◆ **Task requirements**: Nothing but the records, transcribed exactly, should appear in the answer; leave the pictures out.

Data records: Begin

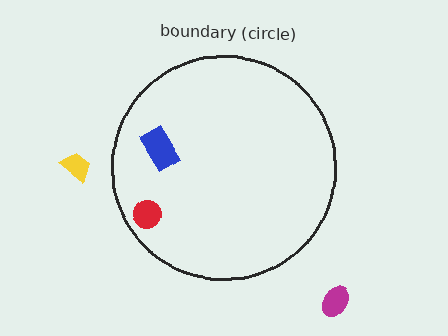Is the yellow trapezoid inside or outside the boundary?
Outside.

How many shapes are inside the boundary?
2 inside, 2 outside.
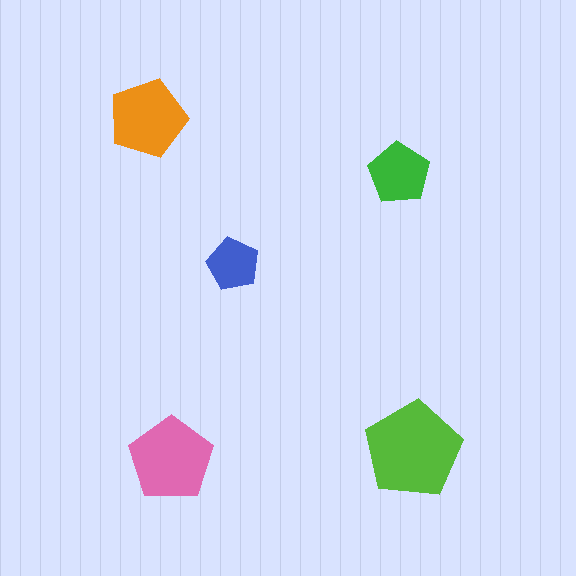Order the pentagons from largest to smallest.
the lime one, the pink one, the orange one, the green one, the blue one.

Data records: End

◆ **Your response**:
Is the yellow trapezoid inside or outside the boundary?
Outside.

How many shapes are inside the boundary?
2 inside, 2 outside.
Order the pentagons from largest to smallest.
the lime one, the pink one, the orange one, the green one, the blue one.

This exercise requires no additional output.